■ WHAT YOU SHOULD DO
Locate every line that holds the string "shown" and copy it.

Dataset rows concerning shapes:
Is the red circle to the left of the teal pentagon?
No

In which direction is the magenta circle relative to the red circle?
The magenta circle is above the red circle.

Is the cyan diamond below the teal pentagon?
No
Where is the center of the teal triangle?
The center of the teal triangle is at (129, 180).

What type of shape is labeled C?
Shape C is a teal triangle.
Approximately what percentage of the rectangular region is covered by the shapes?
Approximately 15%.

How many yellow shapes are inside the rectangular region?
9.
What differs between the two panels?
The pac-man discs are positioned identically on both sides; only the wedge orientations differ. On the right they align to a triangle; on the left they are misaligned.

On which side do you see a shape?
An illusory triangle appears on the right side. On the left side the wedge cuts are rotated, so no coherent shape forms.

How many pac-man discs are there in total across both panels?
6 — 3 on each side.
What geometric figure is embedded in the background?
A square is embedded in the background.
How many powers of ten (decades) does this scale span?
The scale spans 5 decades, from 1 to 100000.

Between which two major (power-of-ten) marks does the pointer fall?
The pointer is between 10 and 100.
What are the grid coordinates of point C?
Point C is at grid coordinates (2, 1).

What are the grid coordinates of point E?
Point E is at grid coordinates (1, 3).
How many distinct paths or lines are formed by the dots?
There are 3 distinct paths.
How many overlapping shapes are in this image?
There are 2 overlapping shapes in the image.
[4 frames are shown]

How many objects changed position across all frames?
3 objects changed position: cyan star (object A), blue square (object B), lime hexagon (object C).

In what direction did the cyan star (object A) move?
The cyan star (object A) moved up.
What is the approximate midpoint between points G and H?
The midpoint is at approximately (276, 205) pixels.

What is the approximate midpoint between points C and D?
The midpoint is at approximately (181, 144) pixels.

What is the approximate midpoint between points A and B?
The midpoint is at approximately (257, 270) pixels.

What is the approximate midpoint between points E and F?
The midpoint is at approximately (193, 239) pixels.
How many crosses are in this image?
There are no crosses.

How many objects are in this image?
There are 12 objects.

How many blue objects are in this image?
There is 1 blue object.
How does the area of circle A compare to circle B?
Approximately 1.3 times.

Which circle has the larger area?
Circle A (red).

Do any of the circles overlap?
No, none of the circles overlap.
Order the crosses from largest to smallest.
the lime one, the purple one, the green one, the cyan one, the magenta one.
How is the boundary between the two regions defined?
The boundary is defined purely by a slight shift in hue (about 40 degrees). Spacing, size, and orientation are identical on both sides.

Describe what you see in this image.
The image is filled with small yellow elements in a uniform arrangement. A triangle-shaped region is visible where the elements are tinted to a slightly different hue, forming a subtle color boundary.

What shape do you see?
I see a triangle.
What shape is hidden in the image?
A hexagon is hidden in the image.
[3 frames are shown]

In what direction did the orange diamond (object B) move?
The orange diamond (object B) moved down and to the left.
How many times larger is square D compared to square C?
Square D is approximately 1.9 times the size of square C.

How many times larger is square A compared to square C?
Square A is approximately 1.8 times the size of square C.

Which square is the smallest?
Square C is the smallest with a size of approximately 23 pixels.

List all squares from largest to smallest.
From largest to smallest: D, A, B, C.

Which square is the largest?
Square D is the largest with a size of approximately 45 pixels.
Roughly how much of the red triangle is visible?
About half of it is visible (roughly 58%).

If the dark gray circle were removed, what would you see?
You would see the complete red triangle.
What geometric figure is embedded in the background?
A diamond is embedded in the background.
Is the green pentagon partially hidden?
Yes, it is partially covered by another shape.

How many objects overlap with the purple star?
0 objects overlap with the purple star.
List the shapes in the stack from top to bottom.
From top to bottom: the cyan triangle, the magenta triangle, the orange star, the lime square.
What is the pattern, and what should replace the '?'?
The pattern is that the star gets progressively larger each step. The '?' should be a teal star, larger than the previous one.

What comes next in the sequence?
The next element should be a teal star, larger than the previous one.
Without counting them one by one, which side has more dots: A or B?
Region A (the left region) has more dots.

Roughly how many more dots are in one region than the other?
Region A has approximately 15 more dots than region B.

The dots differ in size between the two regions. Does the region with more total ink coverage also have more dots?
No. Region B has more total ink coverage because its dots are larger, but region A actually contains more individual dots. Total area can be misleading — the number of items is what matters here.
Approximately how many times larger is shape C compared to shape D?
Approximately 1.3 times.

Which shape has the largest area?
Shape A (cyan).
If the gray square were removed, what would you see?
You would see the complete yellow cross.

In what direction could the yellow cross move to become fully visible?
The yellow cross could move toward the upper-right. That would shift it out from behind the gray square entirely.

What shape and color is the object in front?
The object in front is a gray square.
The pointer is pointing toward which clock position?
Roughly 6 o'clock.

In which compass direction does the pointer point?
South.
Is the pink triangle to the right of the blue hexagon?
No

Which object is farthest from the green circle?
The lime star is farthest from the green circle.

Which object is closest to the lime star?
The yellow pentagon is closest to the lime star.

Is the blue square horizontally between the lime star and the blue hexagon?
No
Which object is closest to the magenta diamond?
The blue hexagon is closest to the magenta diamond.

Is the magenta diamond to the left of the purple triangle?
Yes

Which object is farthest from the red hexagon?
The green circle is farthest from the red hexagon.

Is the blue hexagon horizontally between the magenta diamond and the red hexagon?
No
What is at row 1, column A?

■ TASK OUTPUT
[4 frames are shown]
[3 frames are shown]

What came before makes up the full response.